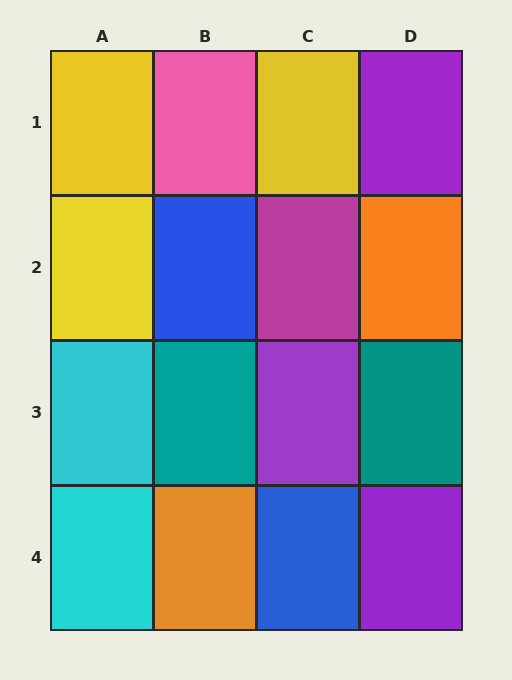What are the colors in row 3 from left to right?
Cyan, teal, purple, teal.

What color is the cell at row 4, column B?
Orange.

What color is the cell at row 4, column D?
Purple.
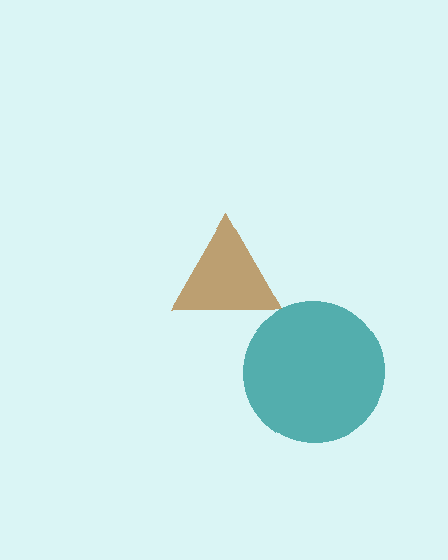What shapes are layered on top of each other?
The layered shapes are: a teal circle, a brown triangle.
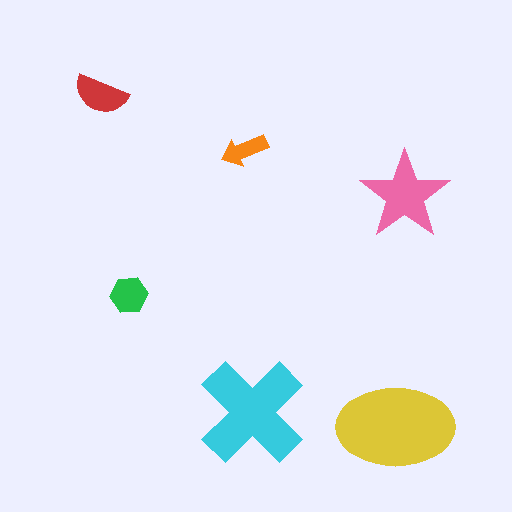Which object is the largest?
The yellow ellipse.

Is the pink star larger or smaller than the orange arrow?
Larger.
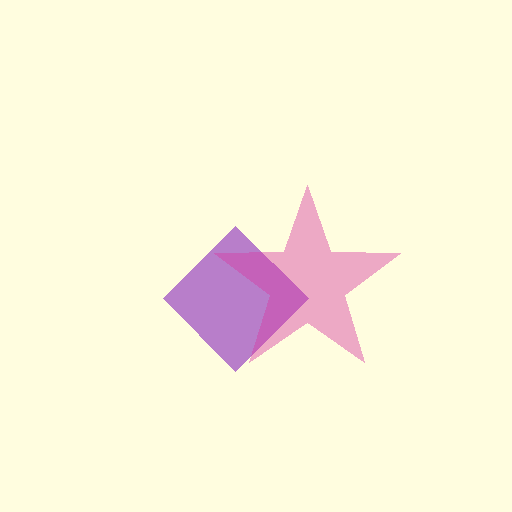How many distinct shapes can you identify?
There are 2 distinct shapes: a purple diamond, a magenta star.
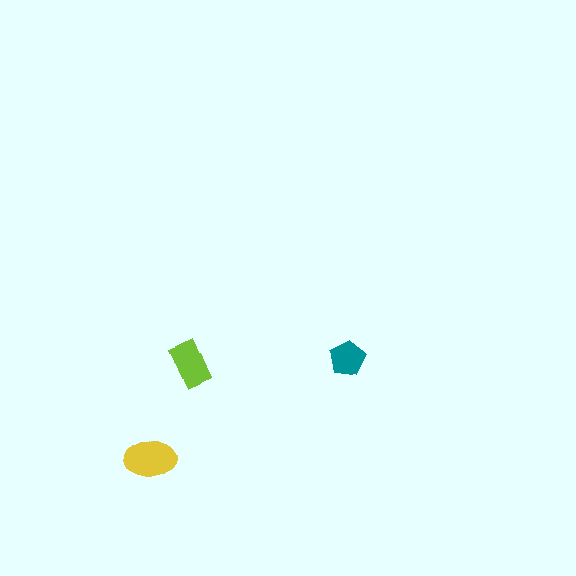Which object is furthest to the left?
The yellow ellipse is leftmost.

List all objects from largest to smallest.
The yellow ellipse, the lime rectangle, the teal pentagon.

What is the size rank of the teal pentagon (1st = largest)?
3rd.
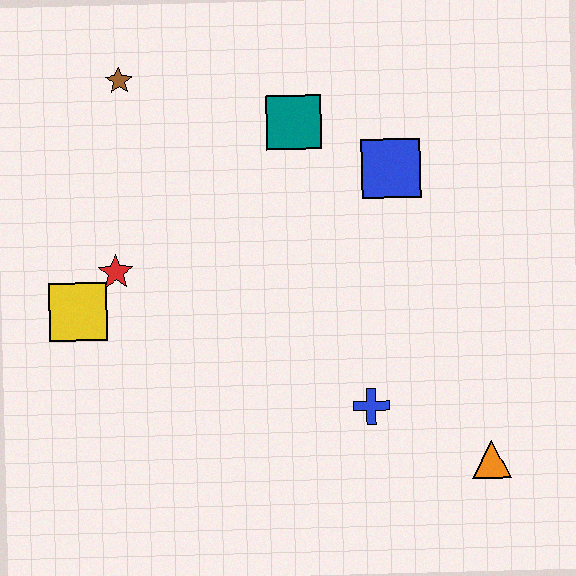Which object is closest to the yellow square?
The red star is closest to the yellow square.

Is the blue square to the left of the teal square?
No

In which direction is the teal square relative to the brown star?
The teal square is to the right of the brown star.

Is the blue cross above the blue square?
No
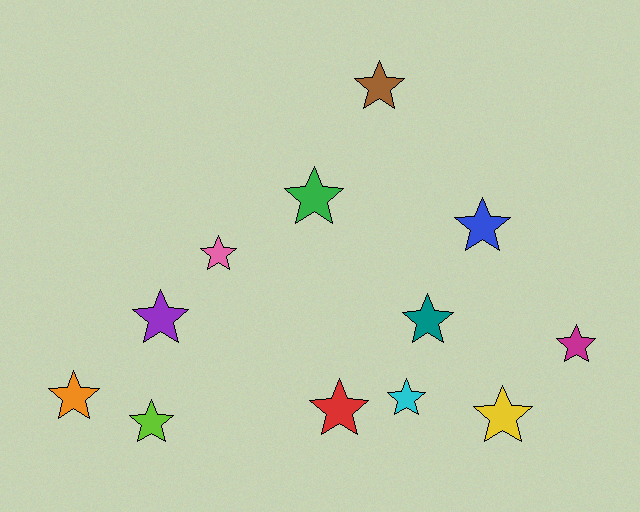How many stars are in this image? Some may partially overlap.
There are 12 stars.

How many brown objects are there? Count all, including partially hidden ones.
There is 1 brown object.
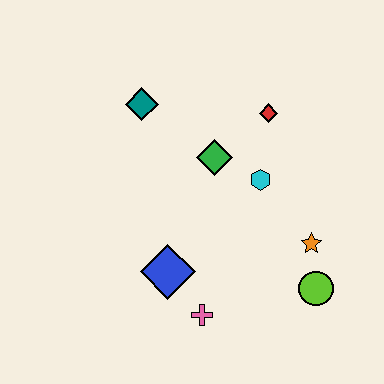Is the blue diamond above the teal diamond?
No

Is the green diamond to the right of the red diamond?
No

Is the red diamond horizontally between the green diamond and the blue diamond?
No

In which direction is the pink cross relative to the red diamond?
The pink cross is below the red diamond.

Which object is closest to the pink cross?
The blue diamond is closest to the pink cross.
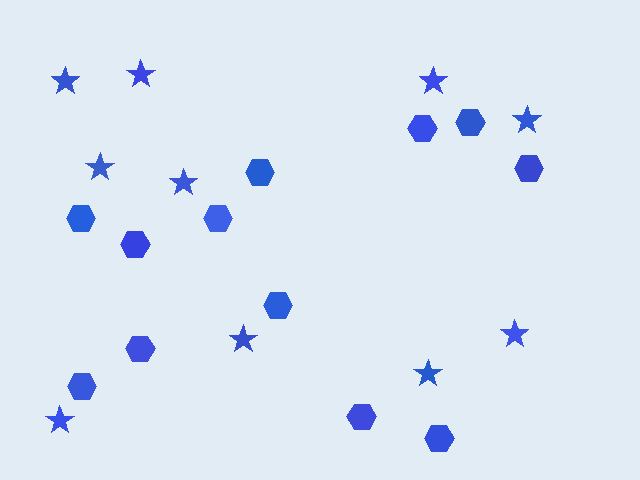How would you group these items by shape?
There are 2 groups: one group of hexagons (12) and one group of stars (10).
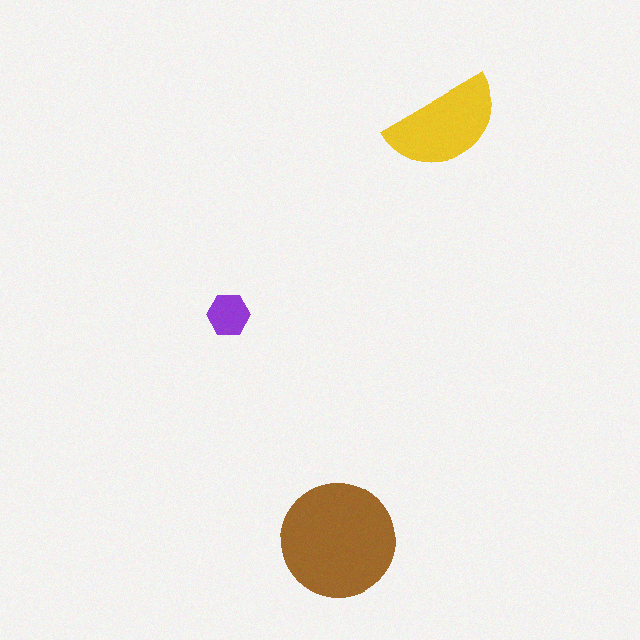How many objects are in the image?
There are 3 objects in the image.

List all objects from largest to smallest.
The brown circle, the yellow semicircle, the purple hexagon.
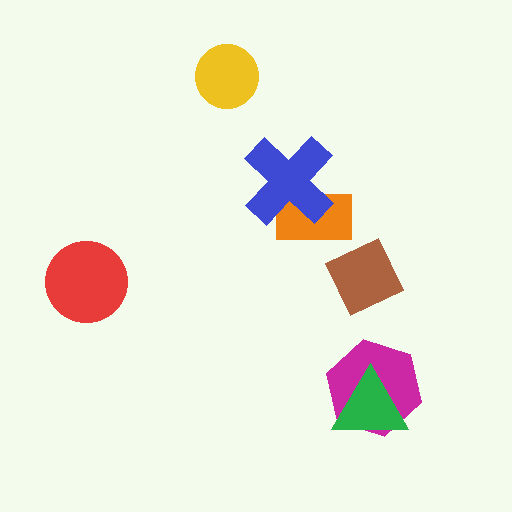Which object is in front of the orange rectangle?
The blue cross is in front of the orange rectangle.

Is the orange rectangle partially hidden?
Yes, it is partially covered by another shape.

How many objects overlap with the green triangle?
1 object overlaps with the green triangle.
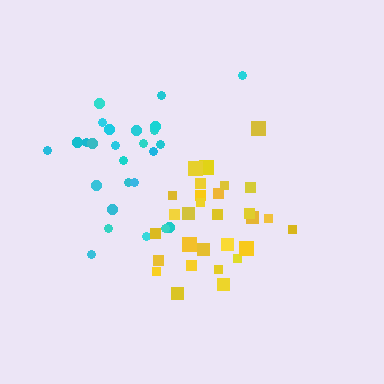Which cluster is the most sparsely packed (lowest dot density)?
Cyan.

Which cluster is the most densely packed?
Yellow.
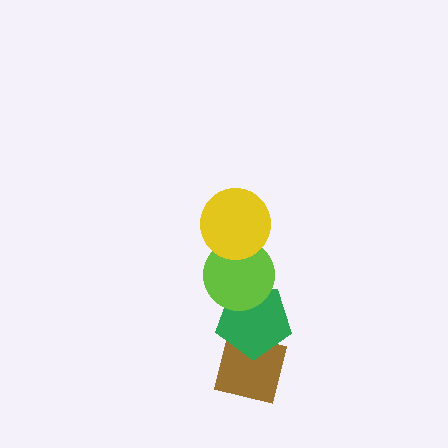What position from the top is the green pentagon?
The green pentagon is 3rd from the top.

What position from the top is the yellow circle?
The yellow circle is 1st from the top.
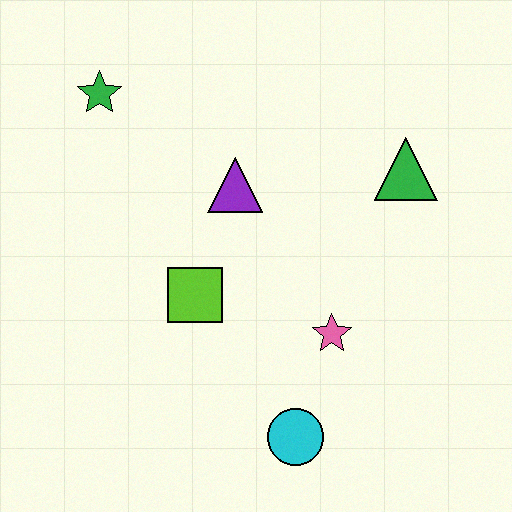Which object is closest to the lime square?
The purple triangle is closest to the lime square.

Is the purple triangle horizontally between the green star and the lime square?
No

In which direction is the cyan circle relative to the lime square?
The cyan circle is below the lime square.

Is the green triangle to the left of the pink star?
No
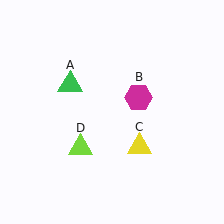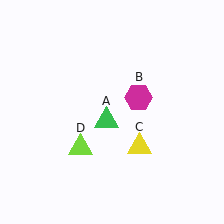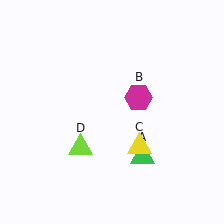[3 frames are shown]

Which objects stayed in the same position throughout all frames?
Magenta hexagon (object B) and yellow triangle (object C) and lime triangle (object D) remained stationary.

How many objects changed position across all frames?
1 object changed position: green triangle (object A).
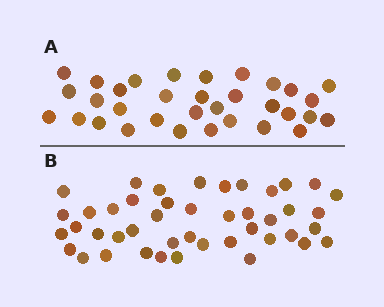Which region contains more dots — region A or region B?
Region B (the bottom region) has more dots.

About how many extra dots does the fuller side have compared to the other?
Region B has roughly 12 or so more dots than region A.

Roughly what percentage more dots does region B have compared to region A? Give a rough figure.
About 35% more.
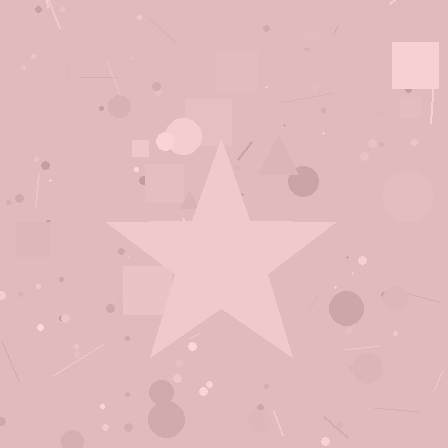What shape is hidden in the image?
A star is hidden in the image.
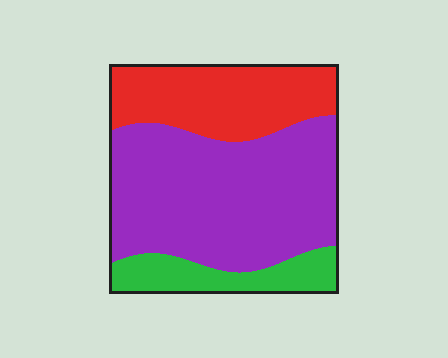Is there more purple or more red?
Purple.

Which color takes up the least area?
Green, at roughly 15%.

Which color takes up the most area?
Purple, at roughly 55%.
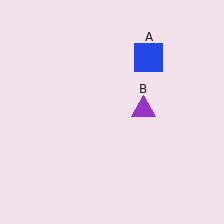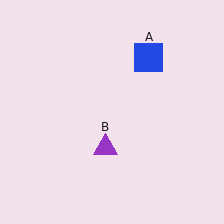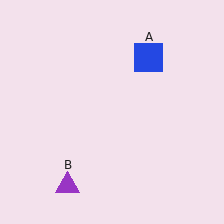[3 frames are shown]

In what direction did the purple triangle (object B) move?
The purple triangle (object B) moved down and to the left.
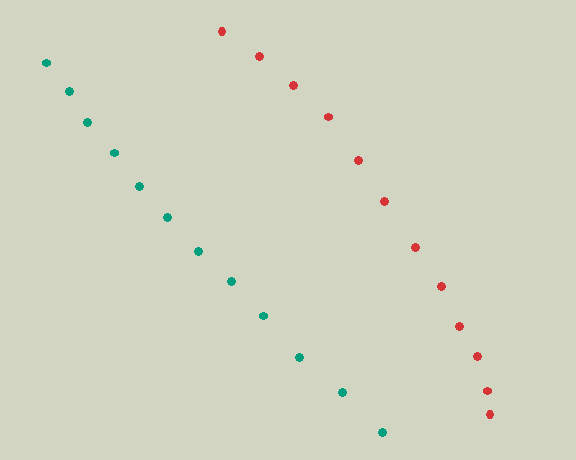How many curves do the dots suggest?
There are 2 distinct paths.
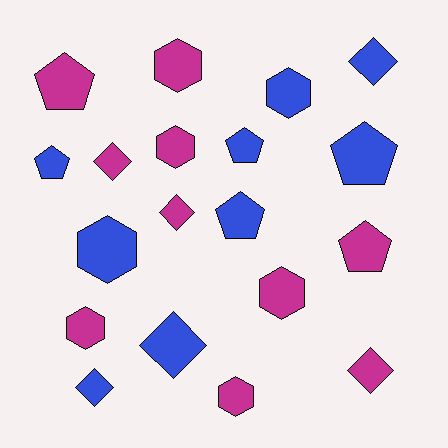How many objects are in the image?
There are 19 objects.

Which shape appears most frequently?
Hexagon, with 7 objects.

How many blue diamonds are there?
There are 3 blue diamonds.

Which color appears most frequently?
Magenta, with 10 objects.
....
▸ **Given problem**
Using the material above, return every line exactly as it appears, minus the pictures.

▸ **Output below**
What are the colors in row 3 from left to right?
Cyan, teal, purple, teal.

What color is the cell at row 4, column B?
Orange.

What color is the cell at row 4, column D?
Purple.
What shapes are layered on top of each other?
The layered shapes are: a teal circle, a brown triangle.
Which object is the largest?
The yellow ellipse.

Is the pink star larger or smaller than the orange arrow?
Larger.
How many distinct shapes can you identify?
There are 2 distinct shapes: a purple diamond, a magenta star.
Which object is furthest to the left?
The yellow ellipse is leftmost.

List all objects from largest to smallest.
The yellow ellipse, the lime rectangle, the teal pentagon.

What is the size rank of the teal pentagon (1st = largest)?
3rd.
Which object is closest to the yellow square?
The red star is closest to the yellow square.

Is the blue square to the left of the teal square?
No

In which direction is the teal square relative to the brown star?
The teal square is to the right of the brown star.

Is the blue cross above the blue square?
No
How many stars are in this image? Some may partially overlap.
There are 12 stars.

How many brown objects are there? Count all, including partially hidden ones.
There is 1 brown object.
Is the blue diamond above the teal diamond?
No

Is the green diamond to the right of the red diamond?
No

Is the red diamond horizontally between the green diamond and the blue diamond?
No

In which direction is the pink cross relative to the red diamond?
The pink cross is below the red diamond.

Which object is closest to the pink cross?
The blue diamond is closest to the pink cross.
How would you group these items by shape?
There are 2 groups: one group of hexagons (12) and one group of stars (10).
How many objects are in the image?
There are 3 objects in the image.

List all objects from largest to smallest.
The brown circle, the yellow semicircle, the purple hexagon.
Which object is in front of the orange rectangle?
The blue cross is in front of the orange rectangle.

Is the orange rectangle partially hidden?
Yes, it is partially covered by another shape.

How many objects overlap with the green triangle?
1 object overlaps with the green triangle.
Which cluster is the most sparsely packed (lowest dot density)?
Cyan.

Which cluster is the most densely packed?
Yellow.
What position from the top is the green pentagon?
The green pentagon is 3rd from the top.

What position from the top is the yellow circle?
The yellow circle is 1st from the top.
Which object is closest to the lime square?
The purple triangle is closest to the lime square.

Is the purple triangle horizontally between the green star and the lime square?
No

In which direction is the cyan circle relative to the lime square?
The cyan circle is below the lime square.

Is the green triangle to the left of the pink star?
No
[3 frames are shown]

Which objects stayed in the same position throughout all frames?
Magenta hexagon (object B) and yellow triangle (object C) and lime triangle (object D) remained stationary.

How many objects changed position across all frames?
1 object changed position: green triangle (object A).
Which region contains more dots — region A or region B?
Region B (the bottom region) has more dots.

About how many extra dots does the fuller side have compared to the other?
Region B has roughly 12 or so more dots than region A.

Roughly what percentage more dots does region B have compared to region A? Give a rough figure.
About 35% more.
What shape is hidden in the image?
A star is hidden in the image.
Is there more purple or more red?
Purple.

Which color takes up the least area?
Green, at roughly 15%.

Which color takes up the most area?
Purple, at roughly 55%.
[3 frames are shown]

In what direction did the purple triangle (object B) move?
The purple triangle (object B) moved down and to the left.
How many curves do the dots suggest?
There are 2 distinct paths.
How many objects are in the image?
There are 19 objects.

Which shape appears most frequently?
Hexagon, with 7 objects.

How many blue diamonds are there?
There are 3 blue diamonds.

Which color appears most frequently?
Magenta, with 10 objects.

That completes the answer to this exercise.